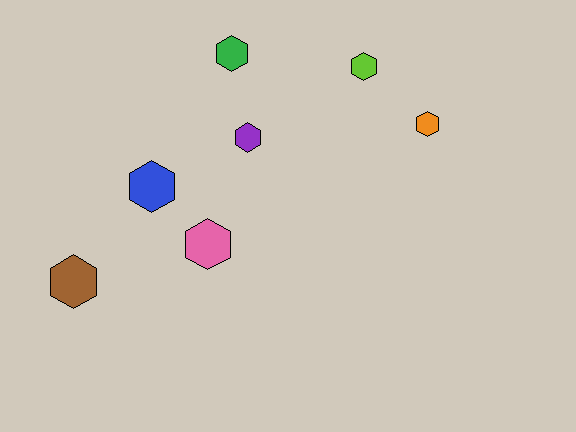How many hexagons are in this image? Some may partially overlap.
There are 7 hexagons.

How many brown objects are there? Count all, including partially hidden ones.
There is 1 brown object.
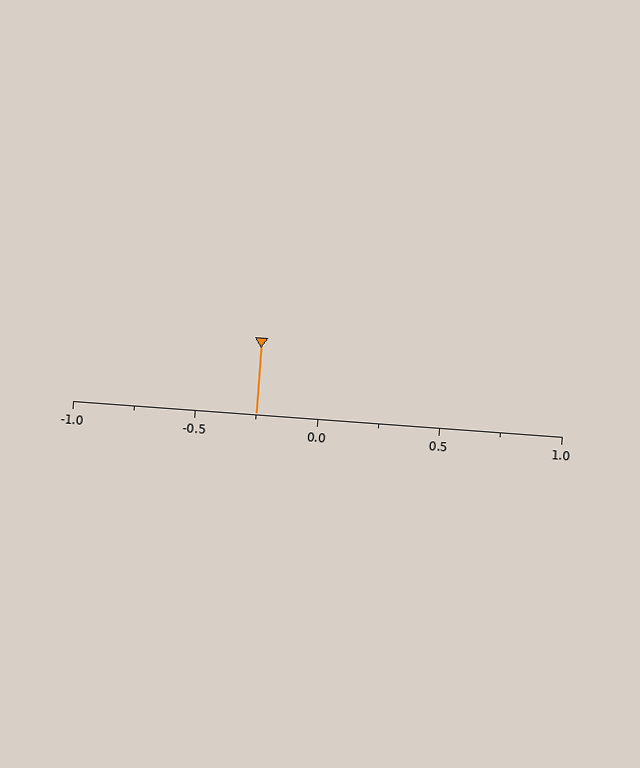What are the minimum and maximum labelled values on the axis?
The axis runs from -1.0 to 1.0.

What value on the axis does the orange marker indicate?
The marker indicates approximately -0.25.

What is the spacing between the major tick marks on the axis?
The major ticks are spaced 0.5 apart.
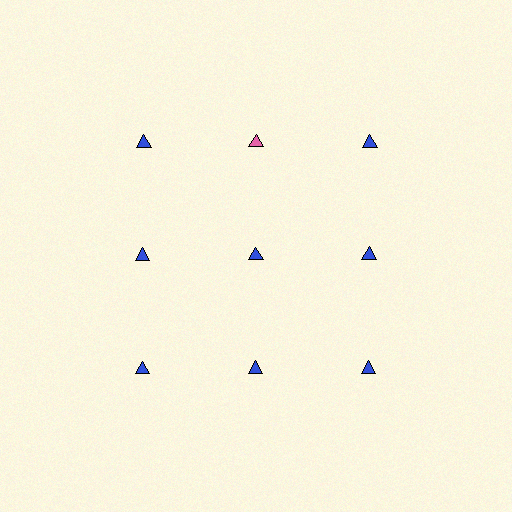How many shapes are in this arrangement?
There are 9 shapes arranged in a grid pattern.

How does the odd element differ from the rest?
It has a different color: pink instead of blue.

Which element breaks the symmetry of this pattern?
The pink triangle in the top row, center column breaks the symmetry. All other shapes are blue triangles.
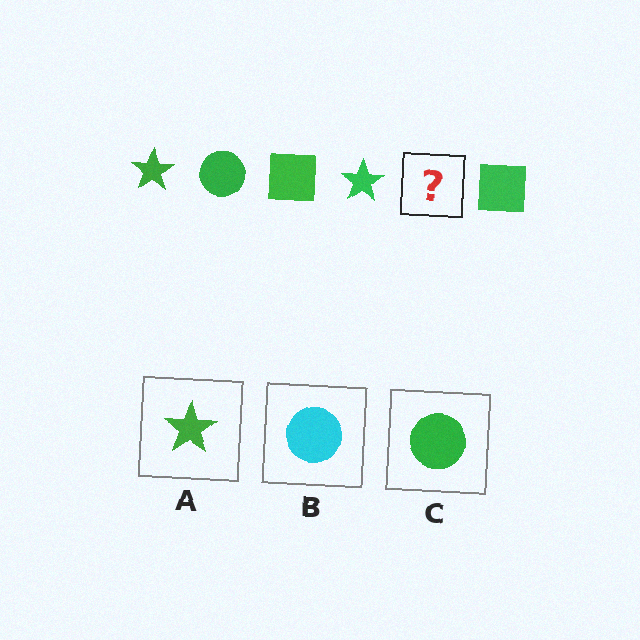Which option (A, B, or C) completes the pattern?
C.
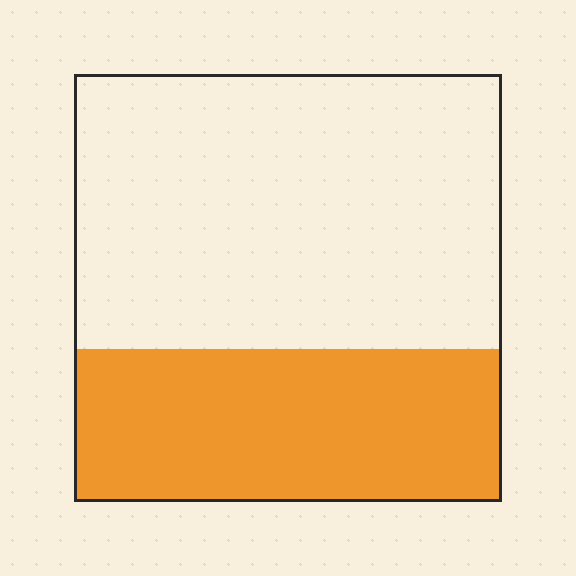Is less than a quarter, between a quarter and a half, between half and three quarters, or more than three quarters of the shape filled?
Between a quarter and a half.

■ ■ ■ ■ ■ ■ ■

◆ **What the exercise asks**
Output exactly the lines from the one containing "Which element breaks" through the last line of the records above, both included, and leave out the pictures.

◆ **Solution to this exercise**
Which element breaks the symmetry of this pattern?
The pink triangle in the top row, center column breaks the symmetry. All other shapes are blue triangles.
Which option (A, B, or C) completes the pattern?
C.
Is less than a quarter, between a quarter and a half, between half and three quarters, or more than three quarters of the shape filled?
Between a quarter and a half.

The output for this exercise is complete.